* **TASK DETAILS**
Restate the span of lines that starts with the line containing "[3 frames are shown]" and ends with the line containing "In what direction", word for word, including both, with nothing else.

* **DATA IN THIS EXERCISE**

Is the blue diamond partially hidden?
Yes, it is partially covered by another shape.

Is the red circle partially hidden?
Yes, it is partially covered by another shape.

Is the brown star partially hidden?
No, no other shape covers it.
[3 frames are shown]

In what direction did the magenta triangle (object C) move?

--

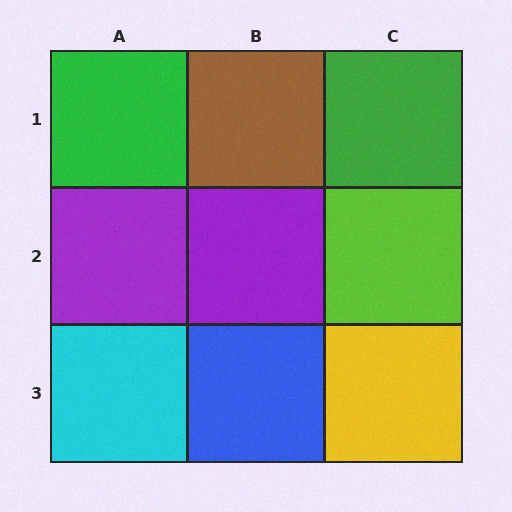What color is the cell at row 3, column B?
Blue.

* **WRITTEN SOLUTION**
[3 frames are shown]

In what direction did the magenta triangle (object C) move?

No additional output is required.